Exercise task »
From the entries below, copy every line holding the word "shown".

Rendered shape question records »
——————————

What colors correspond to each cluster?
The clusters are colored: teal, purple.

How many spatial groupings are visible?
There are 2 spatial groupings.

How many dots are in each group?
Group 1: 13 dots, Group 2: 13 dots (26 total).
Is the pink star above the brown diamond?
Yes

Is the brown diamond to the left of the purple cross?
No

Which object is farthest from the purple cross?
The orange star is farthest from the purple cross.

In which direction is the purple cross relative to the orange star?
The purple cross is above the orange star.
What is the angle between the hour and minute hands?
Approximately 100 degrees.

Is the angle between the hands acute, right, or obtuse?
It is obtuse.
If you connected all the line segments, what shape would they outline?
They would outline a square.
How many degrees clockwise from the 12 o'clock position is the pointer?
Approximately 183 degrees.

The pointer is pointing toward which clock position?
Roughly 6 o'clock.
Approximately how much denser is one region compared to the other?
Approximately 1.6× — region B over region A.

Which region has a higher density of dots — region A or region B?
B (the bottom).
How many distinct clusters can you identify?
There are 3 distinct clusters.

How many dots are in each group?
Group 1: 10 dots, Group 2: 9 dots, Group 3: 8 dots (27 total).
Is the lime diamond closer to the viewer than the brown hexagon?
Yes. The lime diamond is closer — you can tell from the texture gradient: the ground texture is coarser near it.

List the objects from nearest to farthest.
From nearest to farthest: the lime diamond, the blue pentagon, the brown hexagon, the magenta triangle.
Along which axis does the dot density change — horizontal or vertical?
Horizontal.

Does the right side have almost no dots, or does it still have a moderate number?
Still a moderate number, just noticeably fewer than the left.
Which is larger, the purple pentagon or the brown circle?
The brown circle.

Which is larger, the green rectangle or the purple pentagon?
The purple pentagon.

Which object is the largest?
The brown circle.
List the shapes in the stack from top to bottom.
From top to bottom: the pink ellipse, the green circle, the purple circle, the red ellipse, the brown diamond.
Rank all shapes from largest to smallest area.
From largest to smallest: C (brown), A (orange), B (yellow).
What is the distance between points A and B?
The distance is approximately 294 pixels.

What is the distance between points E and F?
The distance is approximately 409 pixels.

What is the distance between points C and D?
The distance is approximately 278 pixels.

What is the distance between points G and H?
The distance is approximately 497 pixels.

——————————

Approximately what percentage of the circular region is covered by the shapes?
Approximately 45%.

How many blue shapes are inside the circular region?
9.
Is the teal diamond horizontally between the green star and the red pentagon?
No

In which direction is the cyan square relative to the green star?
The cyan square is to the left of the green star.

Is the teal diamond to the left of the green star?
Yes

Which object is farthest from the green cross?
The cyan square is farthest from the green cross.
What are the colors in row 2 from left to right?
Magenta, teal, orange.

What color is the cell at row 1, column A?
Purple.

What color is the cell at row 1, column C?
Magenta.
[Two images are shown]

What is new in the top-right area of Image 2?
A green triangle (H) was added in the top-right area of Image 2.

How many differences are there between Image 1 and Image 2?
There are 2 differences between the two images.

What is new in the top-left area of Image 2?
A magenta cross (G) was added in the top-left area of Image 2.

——————————

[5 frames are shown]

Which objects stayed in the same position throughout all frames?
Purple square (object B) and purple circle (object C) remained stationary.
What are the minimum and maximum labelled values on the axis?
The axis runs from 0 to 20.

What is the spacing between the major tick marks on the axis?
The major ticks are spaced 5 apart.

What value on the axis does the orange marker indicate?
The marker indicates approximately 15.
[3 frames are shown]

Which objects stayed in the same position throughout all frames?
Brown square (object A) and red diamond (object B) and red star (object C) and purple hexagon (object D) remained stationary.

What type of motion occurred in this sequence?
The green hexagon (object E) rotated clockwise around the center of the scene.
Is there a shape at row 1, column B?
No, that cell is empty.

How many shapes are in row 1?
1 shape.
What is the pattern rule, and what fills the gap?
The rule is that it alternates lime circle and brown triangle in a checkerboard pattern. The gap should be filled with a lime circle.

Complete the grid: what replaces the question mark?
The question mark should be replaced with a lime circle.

——————————

Solved problem »
[Two images are shown]
[5 frames are shown]
[3 frames are shown]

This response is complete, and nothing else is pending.